**AIM:**
All of the lines below are to be transcribed faithfully, with pictures excluded from the copy.

**PROVIDED MATERIAL:**

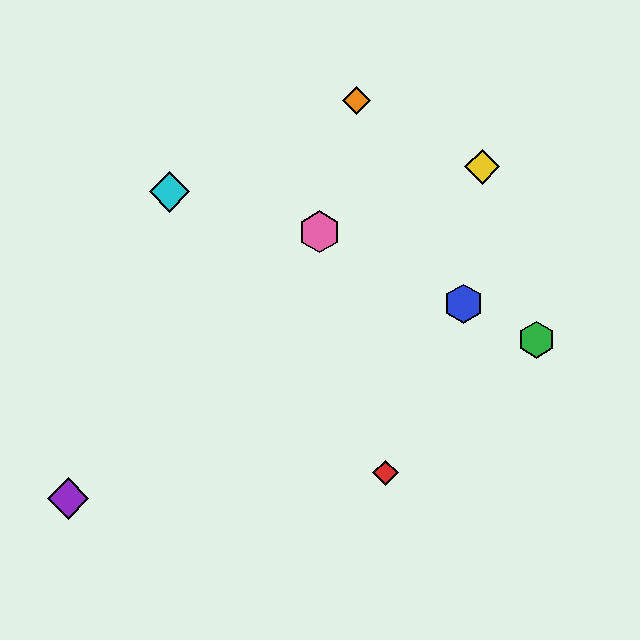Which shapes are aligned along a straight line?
The blue hexagon, the green hexagon, the pink hexagon are aligned along a straight line.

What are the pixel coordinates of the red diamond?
The red diamond is at (386, 473).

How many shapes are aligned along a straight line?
3 shapes (the blue hexagon, the green hexagon, the pink hexagon) are aligned along a straight line.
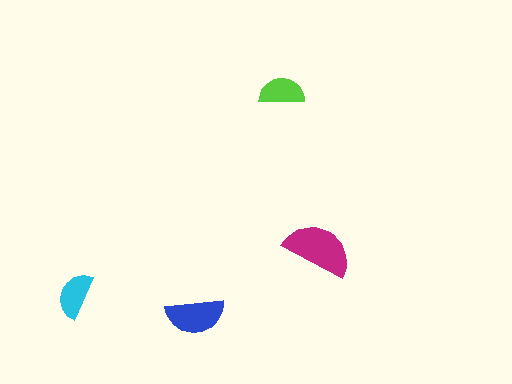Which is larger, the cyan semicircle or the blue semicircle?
The blue one.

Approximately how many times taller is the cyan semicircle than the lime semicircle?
About 2 times taller.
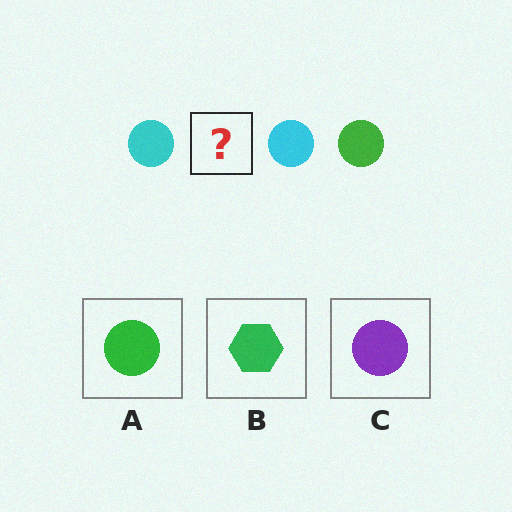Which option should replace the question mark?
Option A.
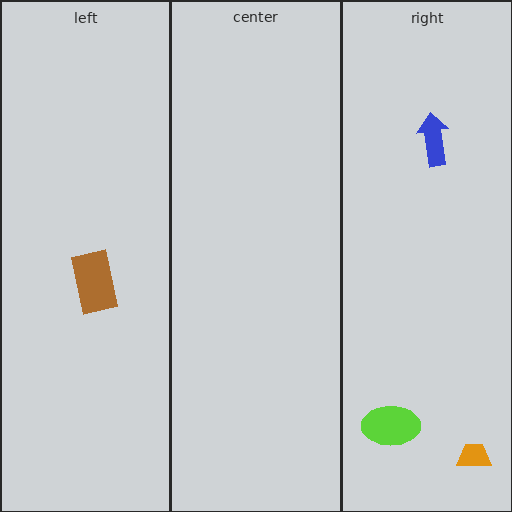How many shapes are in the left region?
1.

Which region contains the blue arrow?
The right region.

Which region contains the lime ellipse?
The right region.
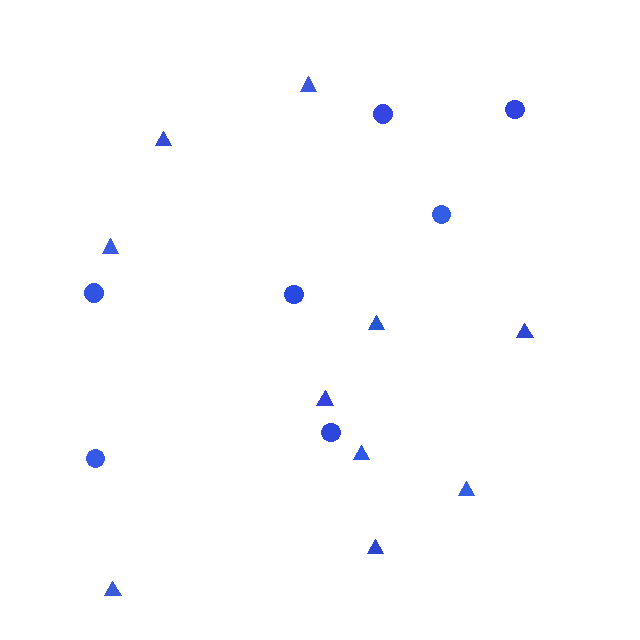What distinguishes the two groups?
There are 2 groups: one group of triangles (10) and one group of circles (7).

**TASK ANSWER:**
Which shapes are aligned along a straight line?
The blue hexagon, the green hexagon, the pink hexagon are aligned along a straight line.

What are the pixel coordinates of the red diamond?
The red diamond is at (386, 473).

How many shapes are aligned along a straight line?
3 shapes (the blue hexagon, the green hexagon, the pink hexagon) are aligned along a straight line.
Which is larger, the cyan semicircle or the blue semicircle?
The blue one.

Approximately how many times taller is the cyan semicircle than the lime semicircle?
About 2 times taller.
Which option should replace the question mark?
Option A.
How many shapes are in the left region?
1.

Which region contains the blue arrow?
The right region.

Which region contains the lime ellipse?
The right region.
What distinguishes the two groups?
There are 2 groups: one group of triangles (10) and one group of circles (7).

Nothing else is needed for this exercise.